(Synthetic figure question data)

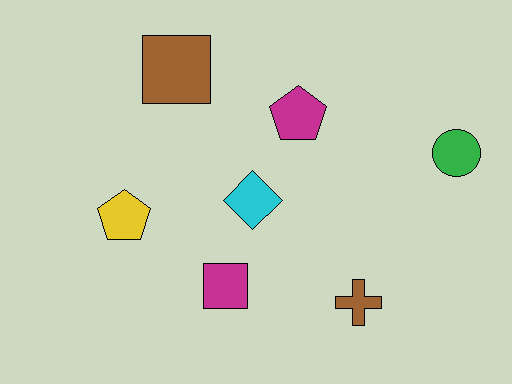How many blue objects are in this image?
There are no blue objects.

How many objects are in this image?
There are 7 objects.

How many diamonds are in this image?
There is 1 diamond.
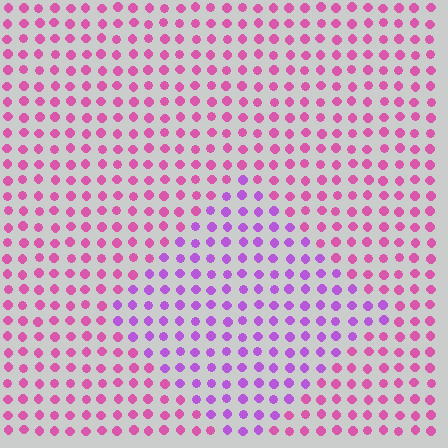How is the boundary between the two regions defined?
The boundary is defined purely by a slight shift in hue (about 38 degrees). Spacing, size, and orientation are identical on both sides.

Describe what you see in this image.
The image is filled with small pink elements in a uniform arrangement. A diamond-shaped region is visible where the elements are tinted to a slightly different hue, forming a subtle color boundary.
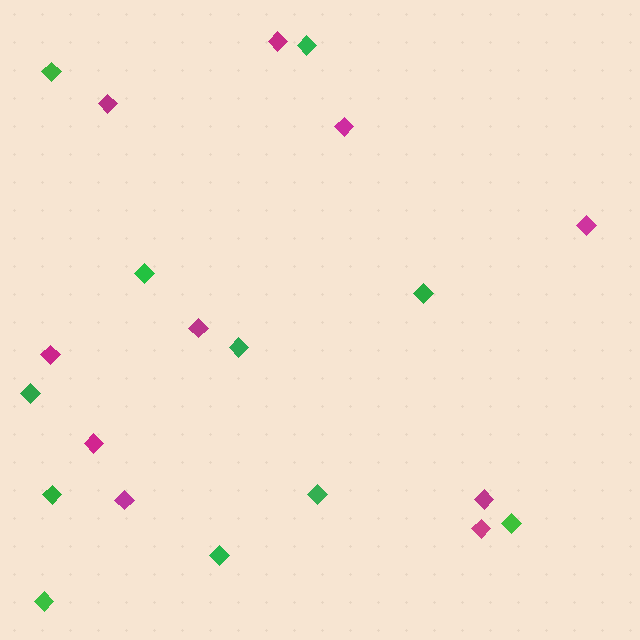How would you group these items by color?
There are 2 groups: one group of green diamonds (11) and one group of magenta diamonds (10).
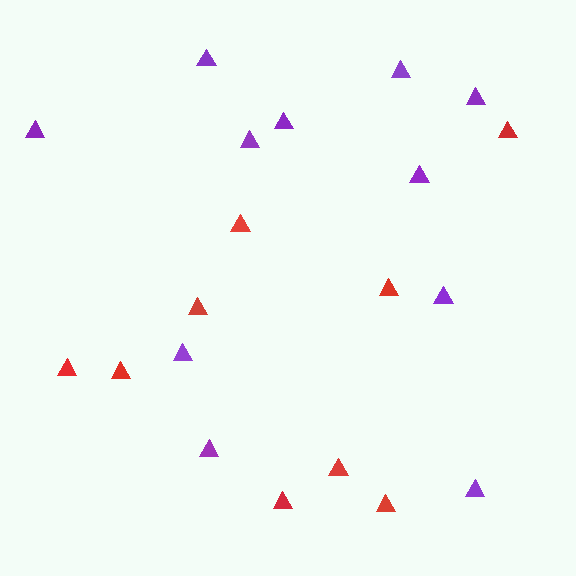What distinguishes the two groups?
There are 2 groups: one group of purple triangles (11) and one group of red triangles (9).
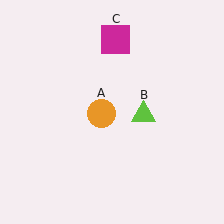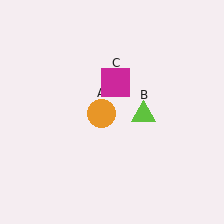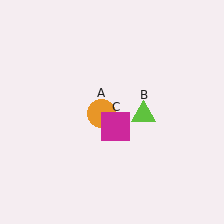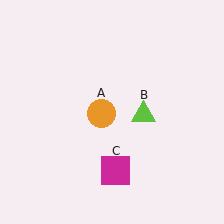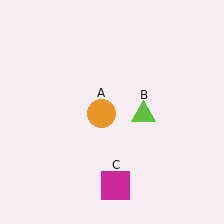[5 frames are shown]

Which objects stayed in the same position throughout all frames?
Orange circle (object A) and lime triangle (object B) remained stationary.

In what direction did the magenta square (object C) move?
The magenta square (object C) moved down.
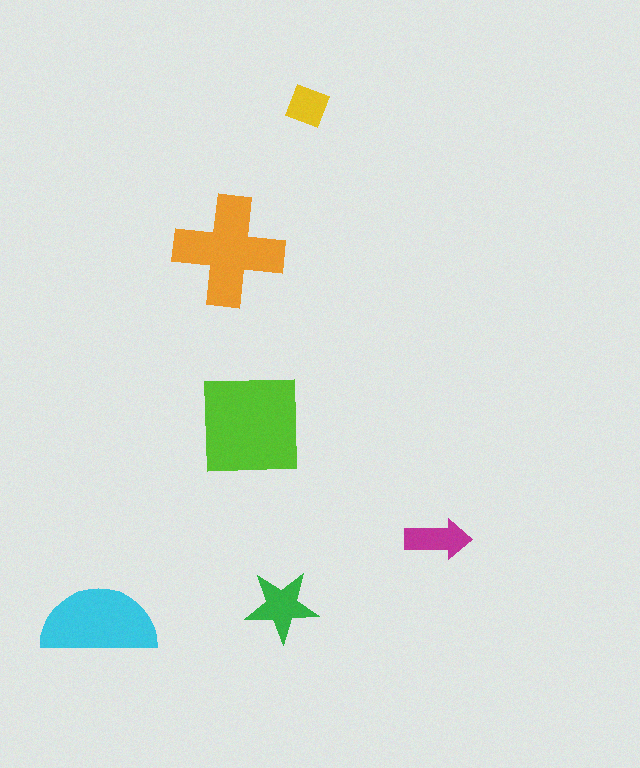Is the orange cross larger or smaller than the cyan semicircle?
Larger.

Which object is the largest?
The lime square.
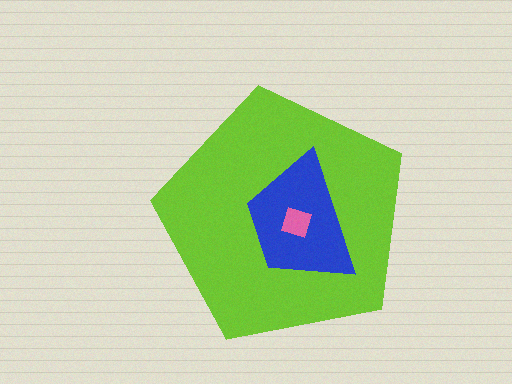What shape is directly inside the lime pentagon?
The blue trapezoid.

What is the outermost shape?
The lime pentagon.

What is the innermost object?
The pink diamond.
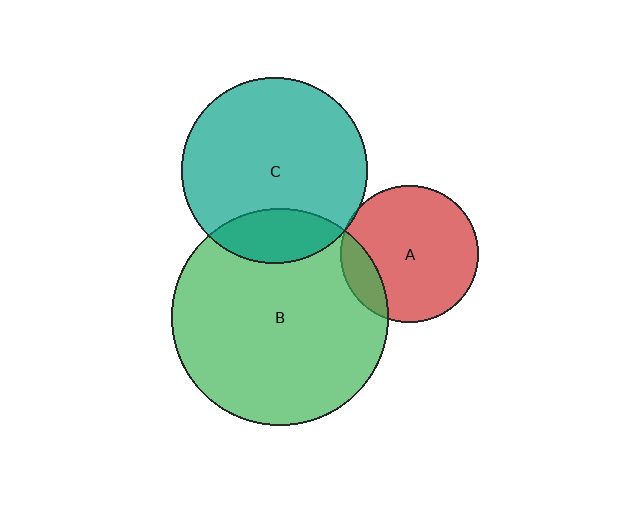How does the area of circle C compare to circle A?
Approximately 1.8 times.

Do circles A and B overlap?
Yes.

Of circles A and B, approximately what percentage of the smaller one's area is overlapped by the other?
Approximately 15%.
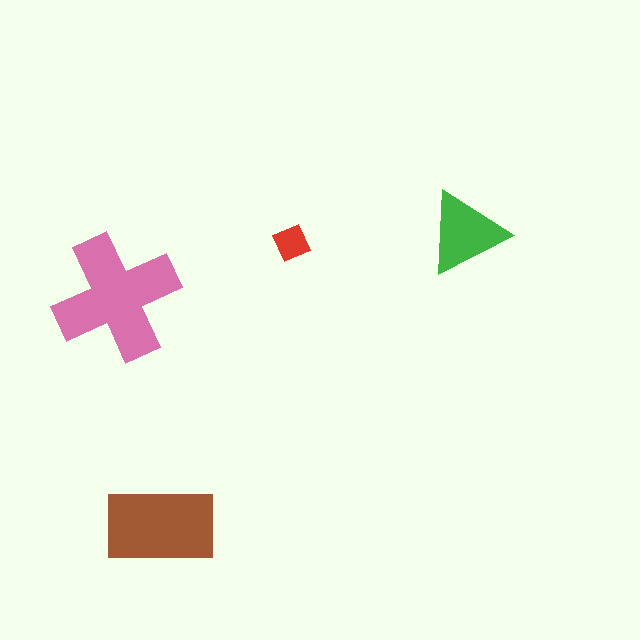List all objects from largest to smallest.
The pink cross, the brown rectangle, the green triangle, the red diamond.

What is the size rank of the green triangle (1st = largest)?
3rd.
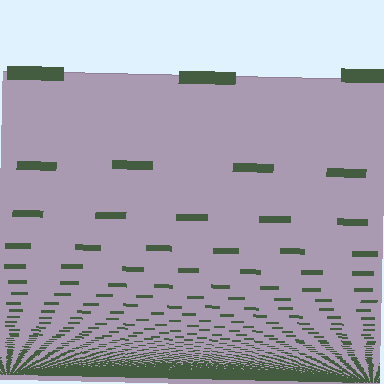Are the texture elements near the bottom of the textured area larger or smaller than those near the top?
Smaller. The gradient is inverted — elements near the bottom are smaller and denser.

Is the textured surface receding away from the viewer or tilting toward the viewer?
The surface appears to tilt toward the viewer. Texture elements get larger and sparser toward the top.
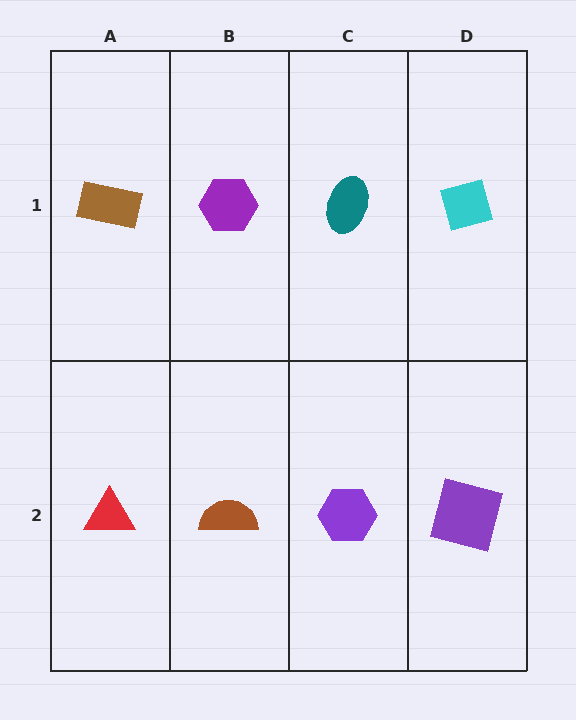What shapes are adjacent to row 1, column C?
A purple hexagon (row 2, column C), a purple hexagon (row 1, column B), a cyan diamond (row 1, column D).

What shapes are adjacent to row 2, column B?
A purple hexagon (row 1, column B), a red triangle (row 2, column A), a purple hexagon (row 2, column C).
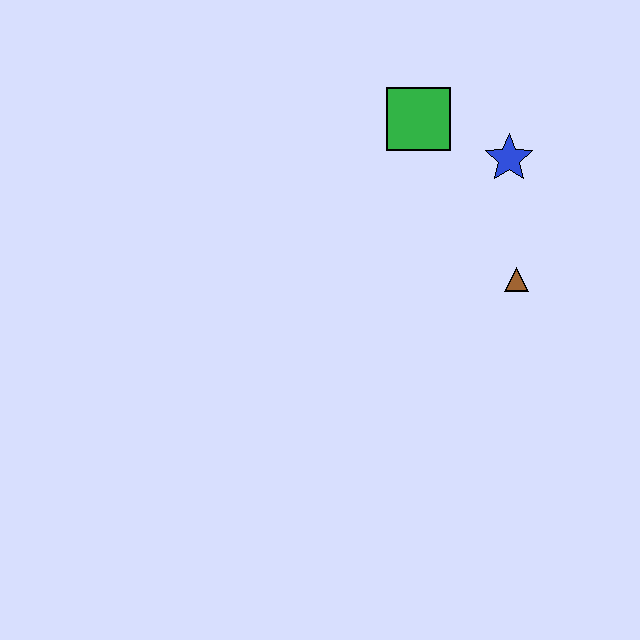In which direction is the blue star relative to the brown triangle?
The blue star is above the brown triangle.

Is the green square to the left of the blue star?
Yes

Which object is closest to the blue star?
The green square is closest to the blue star.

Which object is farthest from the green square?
The brown triangle is farthest from the green square.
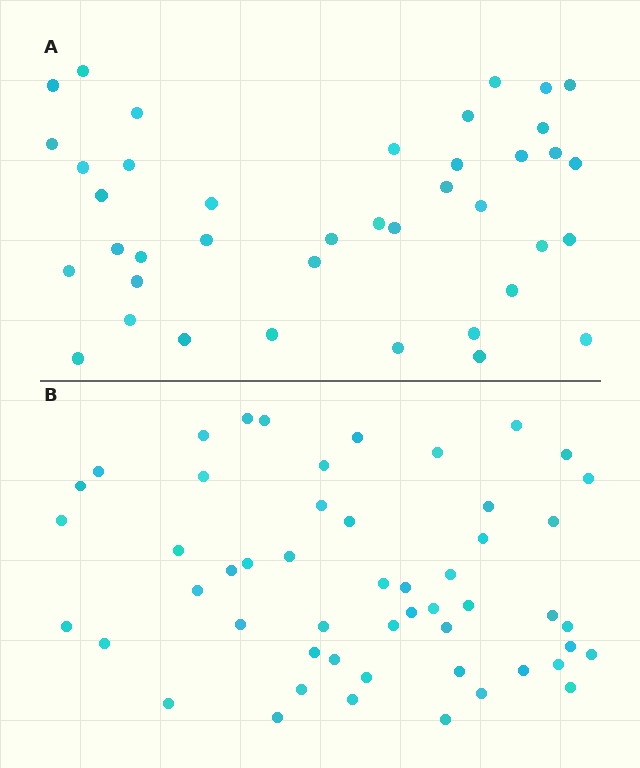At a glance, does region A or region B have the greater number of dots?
Region B (the bottom region) has more dots.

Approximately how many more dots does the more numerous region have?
Region B has roughly 12 or so more dots than region A.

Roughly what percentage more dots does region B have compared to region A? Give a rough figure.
About 30% more.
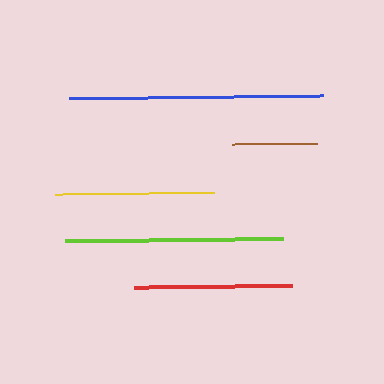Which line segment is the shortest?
The brown line is the shortest at approximately 84 pixels.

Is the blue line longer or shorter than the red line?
The blue line is longer than the red line.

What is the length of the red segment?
The red segment is approximately 158 pixels long.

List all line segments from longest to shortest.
From longest to shortest: blue, lime, yellow and red (about equal), brown.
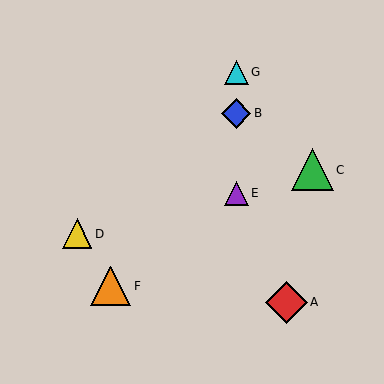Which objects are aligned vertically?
Objects B, E, G are aligned vertically.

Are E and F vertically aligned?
No, E is at x≈236 and F is at x≈111.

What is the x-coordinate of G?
Object G is at x≈236.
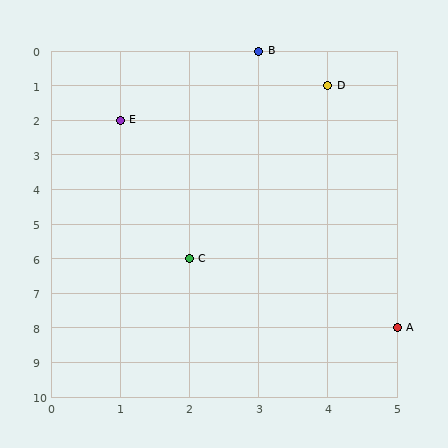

**THE REQUEST**
Reproduce the material word for word. Any pictures should be left out of the copy.

**WORKED SOLUTION**
How many blue objects are in this image?
There are no blue objects.

How many objects are in this image?
There are 7 objects.

How many diamonds are in this image?
There is 1 diamond.
How is the boundary between the two regions defined?
The boundary is defined purely by a slight shift in hue (about 38 degrees). Spacing, size, and orientation are identical on both sides.

Describe what you see in this image.
The image is filled with small pink elements in a uniform arrangement. A diamond-shaped region is visible where the elements are tinted to a slightly different hue, forming a subtle color boundary.
How would you group these items by color?
There are 2 groups: one group of green diamonds (11) and one group of magenta diamonds (10).
What distinguishes the two groups?
There are 2 groups: one group of purple triangles (11) and one group of red triangles (9).
[5 frames are shown]

Which objects stayed in the same position throughout all frames?
Orange circle (object A) and lime triangle (object B) remained stationary.

In what direction did the magenta square (object C) move?
The magenta square (object C) moved down.
Is the orange cross larger or smaller than the cyan semicircle?
Larger.

Which object is the largest?
The lime square.
What shape is directly inside the lime pentagon?
The blue trapezoid.

What is the outermost shape?
The lime pentagon.

What is the innermost object?
The pink diamond.
How does the area of circle C compare to circle A?
Approximately 1.8 times.

Do circles A and B overlap?
Yes.

Of circles A and B, approximately what percentage of the smaller one's area is overlapped by the other?
Approximately 15%.
List all objects from largest to smallest.
The pink cross, the brown rectangle, the green triangle, the red diamond.

What is the size rank of the green triangle (1st = largest)?
3rd.
Are the texture elements near the bottom of the textured area larger or smaller than those near the top?
Smaller. The gradient is inverted — elements near the bottom are smaller and denser.

Is the textured surface receding away from the viewer or tilting toward the viewer?
The surface appears to tilt toward the viewer. Texture elements get larger and sparser toward the top.
What shapes are adjacent to row 1, column C?
A purple hexagon (row 2, column C), a purple hexagon (row 1, column B), a cyan diamond (row 1, column D).

What shapes are adjacent to row 2, column B?
A purple hexagon (row 1, column B), a red triangle (row 2, column A), a purple hexagon (row 2, column C).
In which direction is the blue star relative to the brown triangle?
The blue star is above the brown triangle.

Is the green square to the left of the blue star?
Yes

Which object is closest to the blue star?
The green square is closest to the blue star.

Which object is farthest from the green square?
The brown triangle is farthest from the green square.
At a glance, does region A or region B have the greater number of dots?
Region B (the bottom region) has more dots.

Approximately how many more dots does the more numerous region have?
Region B has roughly 12 or so more dots than region A.

Roughly what percentage more dots does region B have compared to region A? Give a rough figure.
About 30% more.
Which line segment is the shortest?
The brown line is the shortest at approximately 84 pixels.

Is the blue line longer or shorter than the red line?
The blue line is longer than the red line.

What is the length of the red segment?
The red segment is approximately 158 pixels long.

List all line segments from longest to shortest.
From longest to shortest: blue, lime, yellow and red (about equal), brown.
Which objects are aligned vertically?
Objects B, E, G are aligned vertically.

Are E and F vertically aligned?
No, E is at x≈236 and F is at x≈111.

What is the x-coordinate of G?
Object G is at x≈236.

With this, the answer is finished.